Assignment:
Your answer must be an exact retyping of the line containing "How many purple hexagons are there?" and every line after it through the end of the records below, with no pictures and nothing else.

Start of Stored data

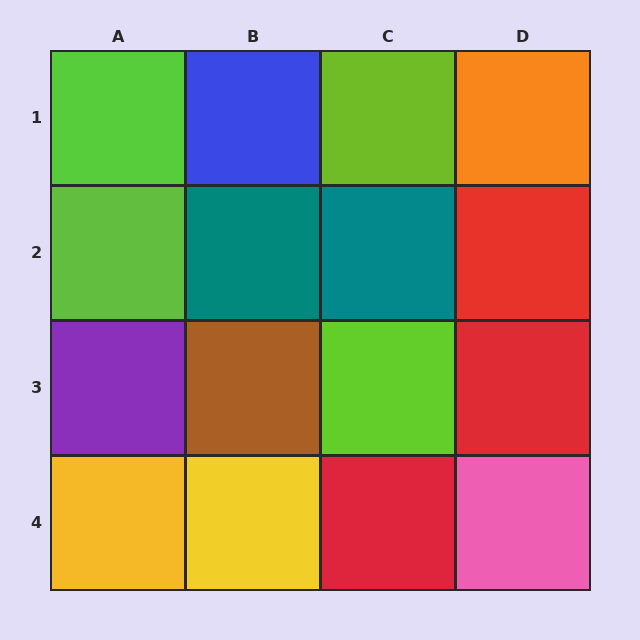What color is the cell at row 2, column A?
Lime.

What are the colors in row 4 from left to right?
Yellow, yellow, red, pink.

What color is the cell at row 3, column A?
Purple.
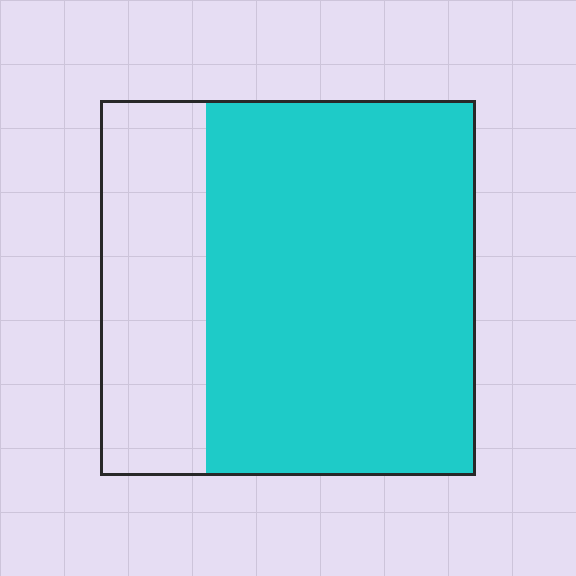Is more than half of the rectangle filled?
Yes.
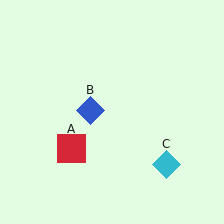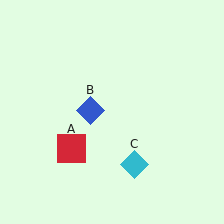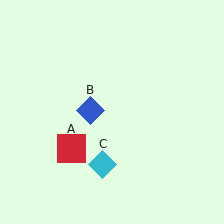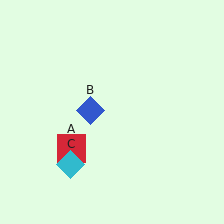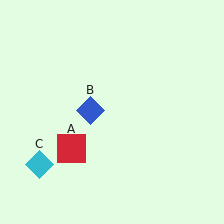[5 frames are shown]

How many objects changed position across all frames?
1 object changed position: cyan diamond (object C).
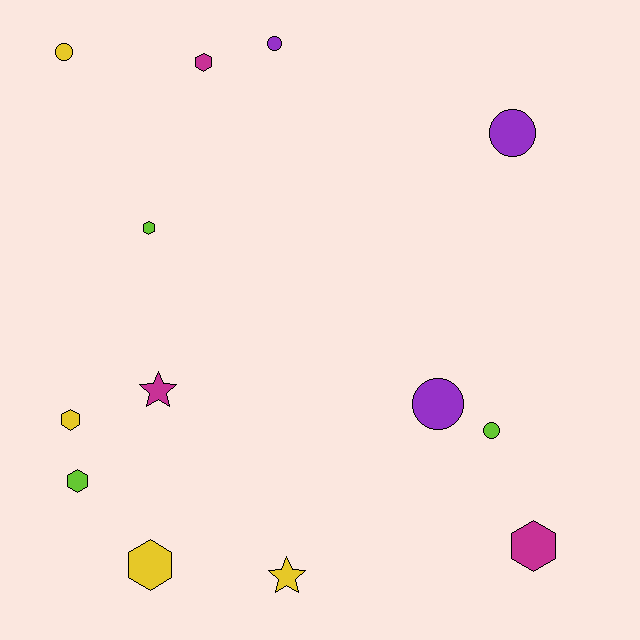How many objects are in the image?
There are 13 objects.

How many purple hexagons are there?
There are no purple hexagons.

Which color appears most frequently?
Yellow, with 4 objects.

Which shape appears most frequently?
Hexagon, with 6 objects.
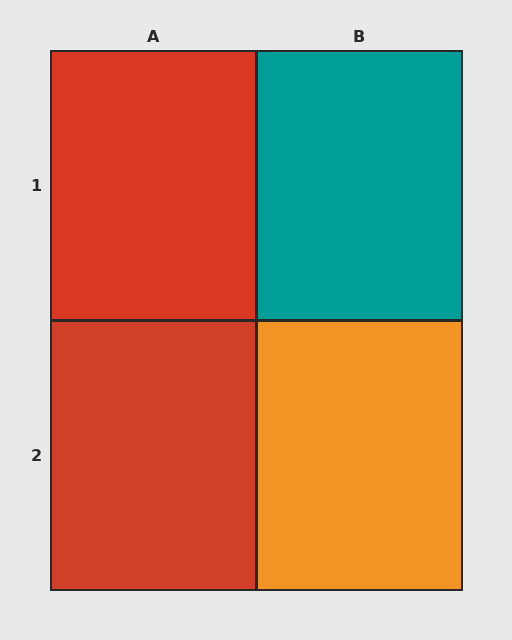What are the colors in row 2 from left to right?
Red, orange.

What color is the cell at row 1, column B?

End of Stored data

Exercise response:
How many purple hexagons are there?
There are no purple hexagons.

Which color appears most frequently?
Yellow, with 4 objects.

Which shape appears most frequently?
Hexagon, with 6 objects.
What are the colors in row 2 from left to right?
Red, orange.

What color is the cell at row 1, column B?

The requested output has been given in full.